(Basic figure question records)
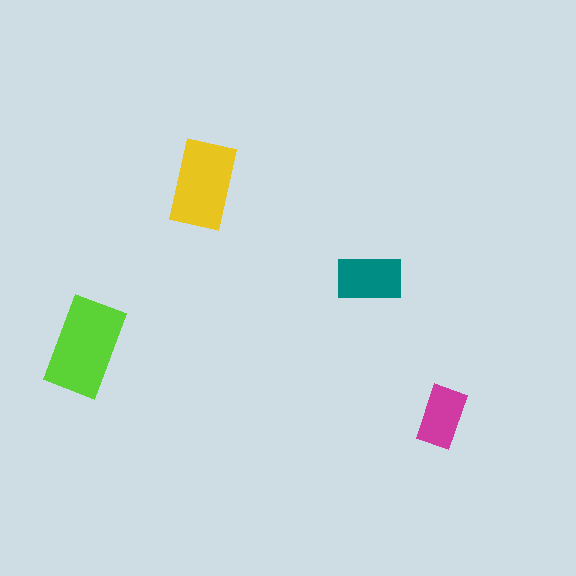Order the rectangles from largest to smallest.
the lime one, the yellow one, the teal one, the magenta one.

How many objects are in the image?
There are 4 objects in the image.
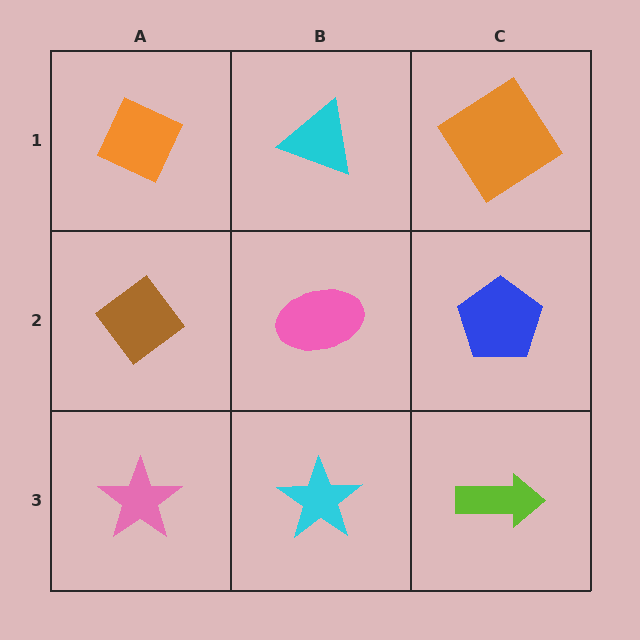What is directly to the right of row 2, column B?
A blue pentagon.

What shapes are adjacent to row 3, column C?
A blue pentagon (row 2, column C), a cyan star (row 3, column B).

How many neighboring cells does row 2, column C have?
3.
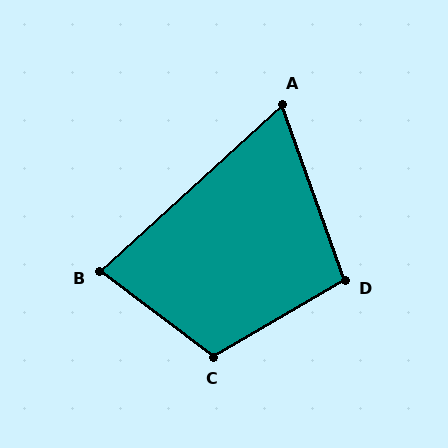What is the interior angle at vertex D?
Approximately 101 degrees (obtuse).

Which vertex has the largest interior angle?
C, at approximately 113 degrees.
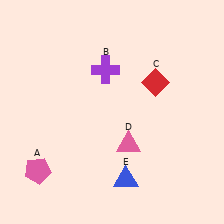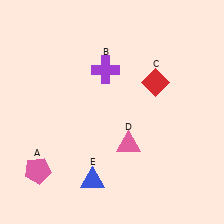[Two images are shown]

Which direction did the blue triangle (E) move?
The blue triangle (E) moved left.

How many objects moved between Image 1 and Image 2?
1 object moved between the two images.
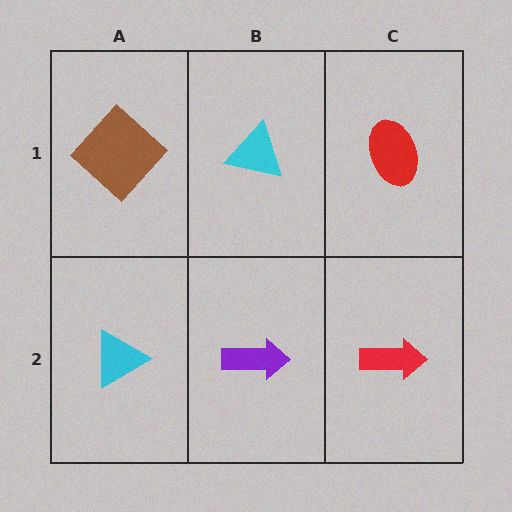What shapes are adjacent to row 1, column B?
A purple arrow (row 2, column B), a brown diamond (row 1, column A), a red ellipse (row 1, column C).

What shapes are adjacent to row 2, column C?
A red ellipse (row 1, column C), a purple arrow (row 2, column B).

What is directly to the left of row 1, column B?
A brown diamond.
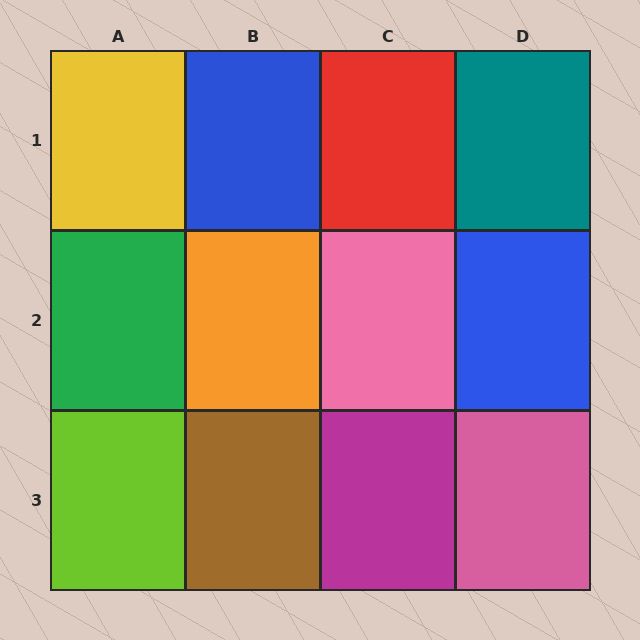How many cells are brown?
1 cell is brown.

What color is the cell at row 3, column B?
Brown.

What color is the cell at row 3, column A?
Lime.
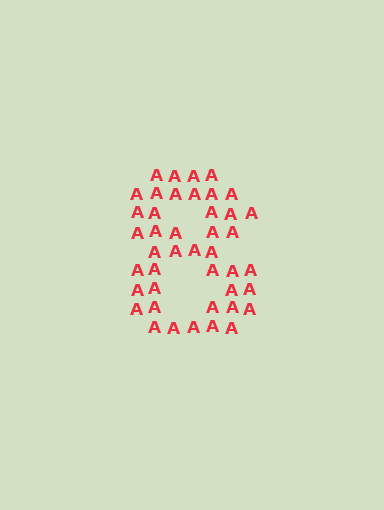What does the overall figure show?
The overall figure shows the digit 8.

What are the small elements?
The small elements are letter A's.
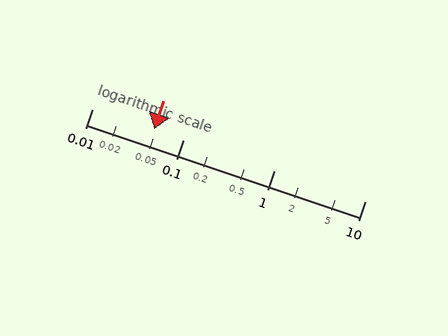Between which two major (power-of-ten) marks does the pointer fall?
The pointer is between 0.01 and 0.1.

▶ [Aim of the exercise]:
Print all records verbatim, excluding pictures.

▶ [Output below]:
Order the rectangles from largest to smallest.
the lime one, the yellow one, the teal one, the magenta one.

How many objects are in the image?
There are 4 objects in the image.
What is directly to the right of row 2, column B?
A blue pentagon.

What shapes are adjacent to row 3, column C?
A blue pentagon (row 2, column C), a cyan star (row 3, column B).

How many neighboring cells does row 2, column C have?
3.
What is the interior angle at vertex D?
Approximately 101 degrees (obtuse).

Which vertex has the largest interior angle?
C, at approximately 113 degrees.
[Two images are shown]

Which direction did the blue triangle (E) move?
The blue triangle (E) moved left.

How many objects moved between Image 1 and Image 2?
1 object moved between the two images.
What shapes are adjacent to row 1, column B?
A purple arrow (row 2, column B), a brown diamond (row 1, column A), a red ellipse (row 1, column C).

What shapes are adjacent to row 2, column C?
A red ellipse (row 1, column C), a purple arrow (row 2, column B).

What is directly to the left of row 1, column B?
A brown diamond.
How many cells are brown?
1 cell is brown.

What color is the cell at row 3, column B?
Brown.

What color is the cell at row 3, column A?
Lime.
What does the overall figure show?
The overall figure shows the digit 8.

What are the small elements?
The small elements are letter A's.
Between which two major (power-of-ten) marks does the pointer fall?
The pointer is between 0.01 and 0.1.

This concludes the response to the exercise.